-- START Record set --

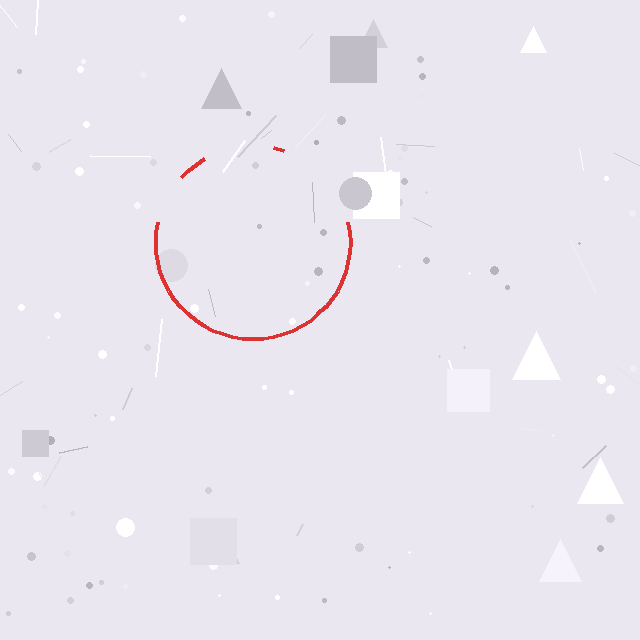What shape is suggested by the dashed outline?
The dashed outline suggests a circle.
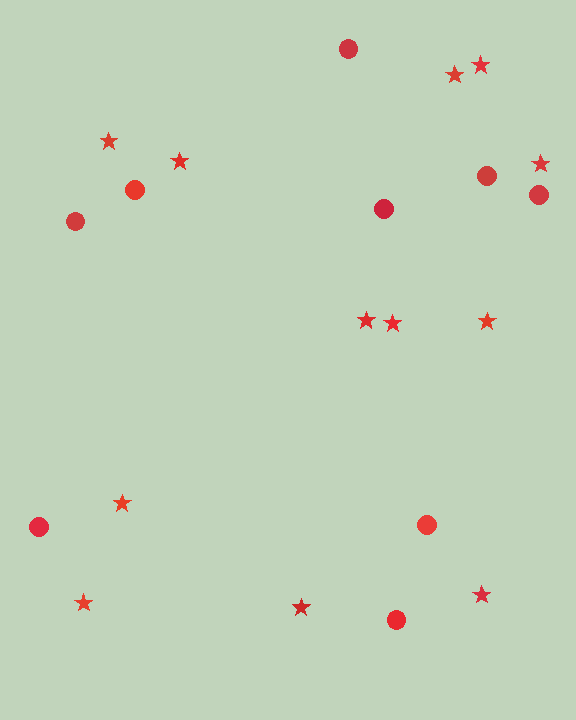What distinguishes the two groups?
There are 2 groups: one group of stars (12) and one group of circles (9).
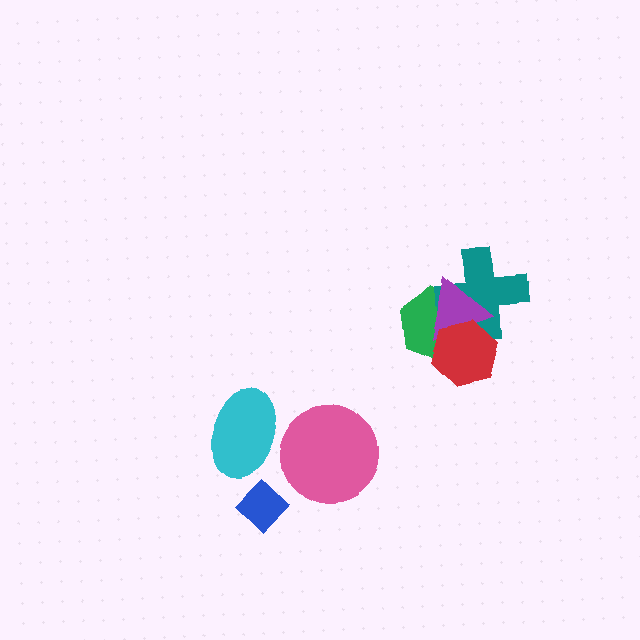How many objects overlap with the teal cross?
3 objects overlap with the teal cross.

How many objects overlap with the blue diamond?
0 objects overlap with the blue diamond.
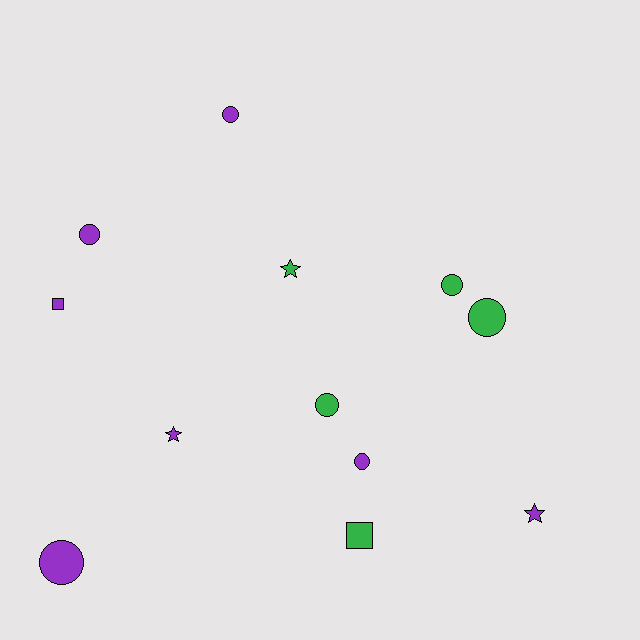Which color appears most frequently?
Purple, with 7 objects.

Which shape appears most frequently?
Circle, with 7 objects.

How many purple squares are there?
There is 1 purple square.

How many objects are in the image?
There are 12 objects.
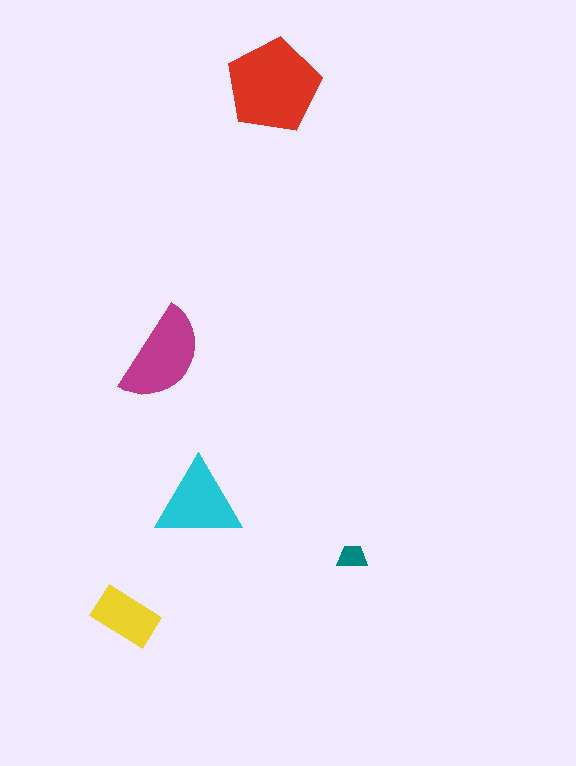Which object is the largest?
The red pentagon.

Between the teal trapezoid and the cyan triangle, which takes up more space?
The cyan triangle.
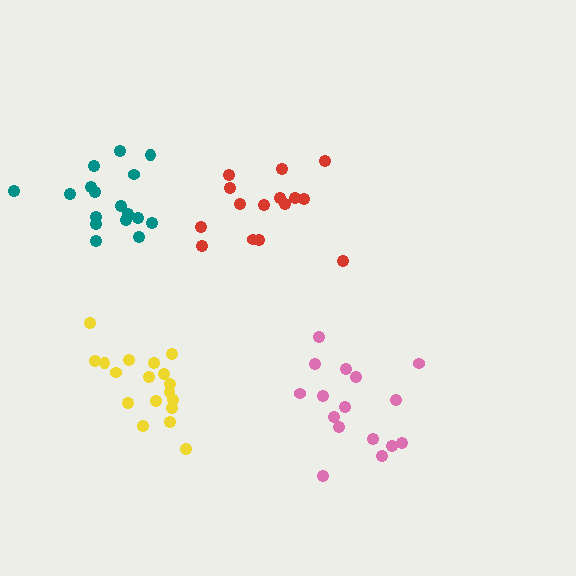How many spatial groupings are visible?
There are 4 spatial groupings.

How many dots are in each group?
Group 1: 15 dots, Group 2: 18 dots, Group 3: 17 dots, Group 4: 16 dots (66 total).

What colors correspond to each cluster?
The clusters are colored: red, yellow, teal, pink.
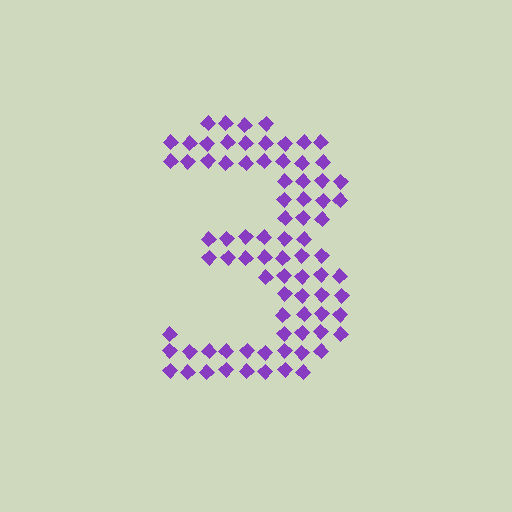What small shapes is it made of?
It is made of small diamonds.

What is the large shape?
The large shape is the digit 3.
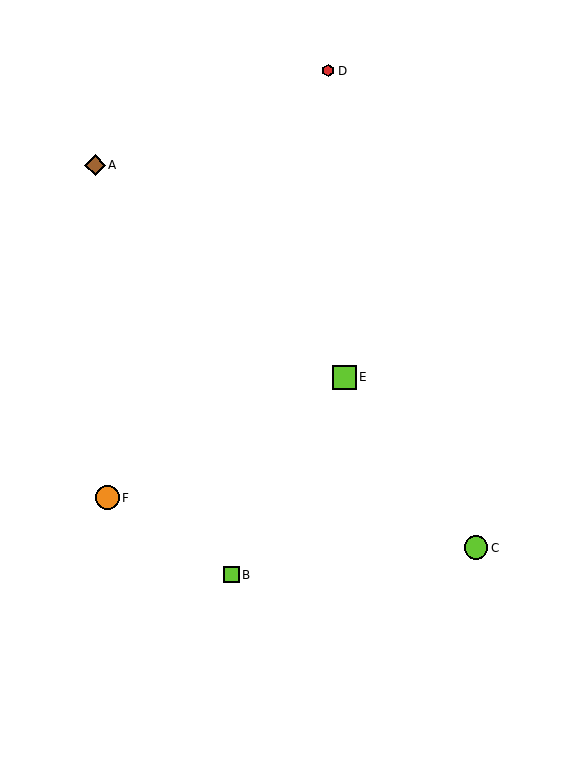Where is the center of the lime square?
The center of the lime square is at (344, 377).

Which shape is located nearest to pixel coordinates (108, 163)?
The brown diamond (labeled A) at (95, 165) is nearest to that location.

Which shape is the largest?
The lime square (labeled E) is the largest.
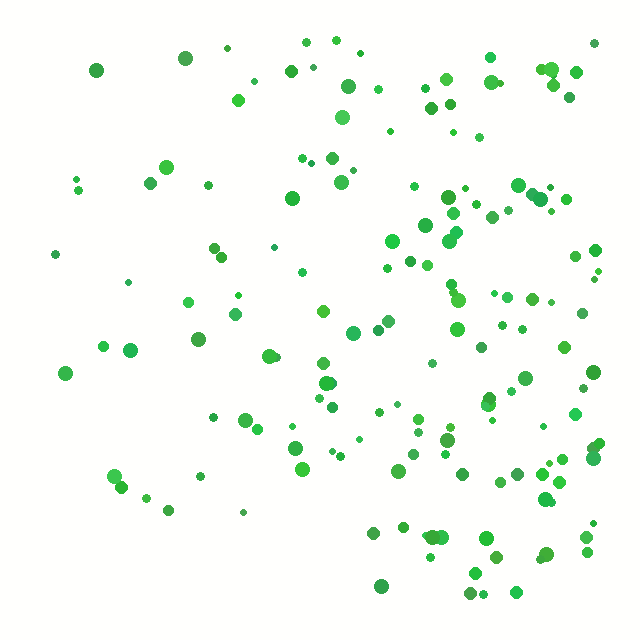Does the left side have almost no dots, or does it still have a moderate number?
Still a moderate number, just noticeably fewer than the right.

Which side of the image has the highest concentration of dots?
The right.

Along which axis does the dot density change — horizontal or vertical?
Horizontal.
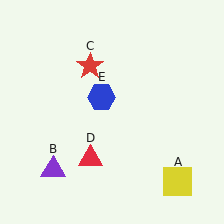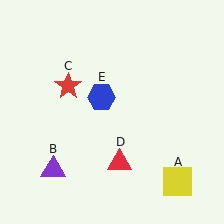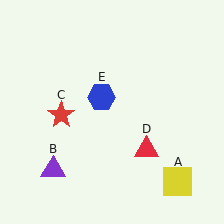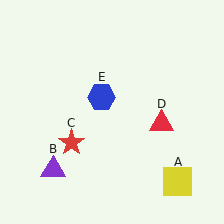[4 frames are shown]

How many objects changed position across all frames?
2 objects changed position: red star (object C), red triangle (object D).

-- END Record set --

• **Written task**
Print every entry above again without changing a word, and omit the pictures.

• **In response**
What shape is suggested by the dashed outline?
The dashed outline suggests a circle.
What distinguishes the two groups?
There are 2 groups: one group of stars (12) and one group of circles (9).
How many objects overlap with the teal cross?
3 objects overlap with the teal cross.

How many objects overlap with the blue diamond?
0 objects overlap with the blue diamond.
Which color appears most frequently?
Purple, with 7 objects.

Which shape appears most frequently?
Circle, with 7 objects.

How many purple squares are there?
There is 1 purple square.

How many objects are in the image?
There are 12 objects.
Which object is the largest?
The red pentagon.

Between the teal trapezoid and the cyan triangle, which takes up more space?
The cyan triangle.
How many spatial groupings are visible?
There are 4 spatial groupings.

How many dots are in each group?
Group 1: 15 dots, Group 2: 18 dots, Group 3: 17 dots, Group 4: 16 dots (66 total).

What colors correspond to each cluster?
The clusters are colored: red, yellow, teal, pink.
What small shapes is it made of?
It is made of small diamonds.

What is the large shape?
The large shape is the digit 3.
Where is the center of the lime square?
The center of the lime square is at (344, 377).

Which shape is located nearest to pixel coordinates (108, 163)?
The brown diamond (labeled A) at (95, 165) is nearest to that location.

Which shape is the largest?
The lime square (labeled E) is the largest.
Does the left side have almost no dots, or does it still have a moderate number?
Still a moderate number, just noticeably fewer than the right.

Which side of the image has the highest concentration of dots?
The right.

Along which axis does the dot density change — horizontal or vertical?
Horizontal.
[4 frames are shown]

How many objects changed position across all frames?
2 objects changed position: red star (object C), red triangle (object D).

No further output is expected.